**REQUIRED ACTION:** Restate word for word the lines from the one bearing "How many neighboring" through the end of the entries below, and leave every picture out.

· · · · · · ·

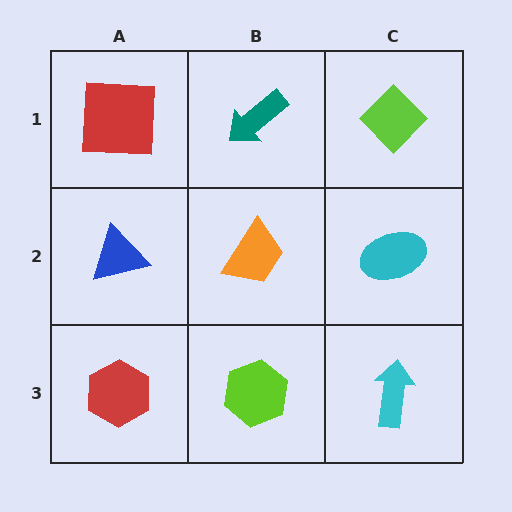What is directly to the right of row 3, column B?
A cyan arrow.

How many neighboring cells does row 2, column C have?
3.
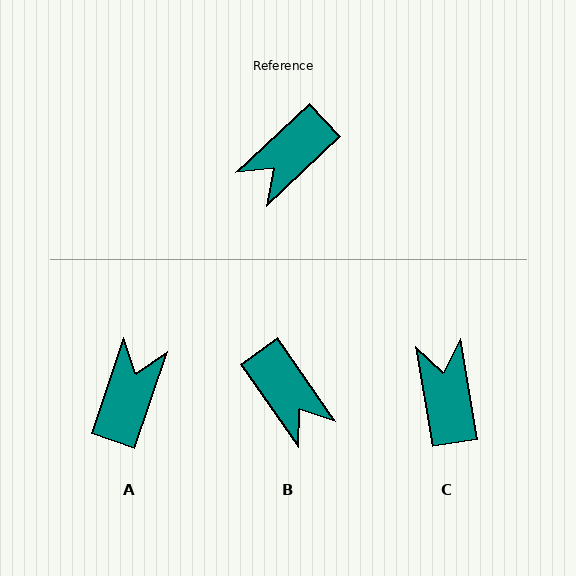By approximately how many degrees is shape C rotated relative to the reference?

· · · · · · ·

**REPLY TO THE EXERCISE:**
How many neighboring cells does row 2, column C have?
3.
By approximately how many degrees is shape C rotated relative to the reference?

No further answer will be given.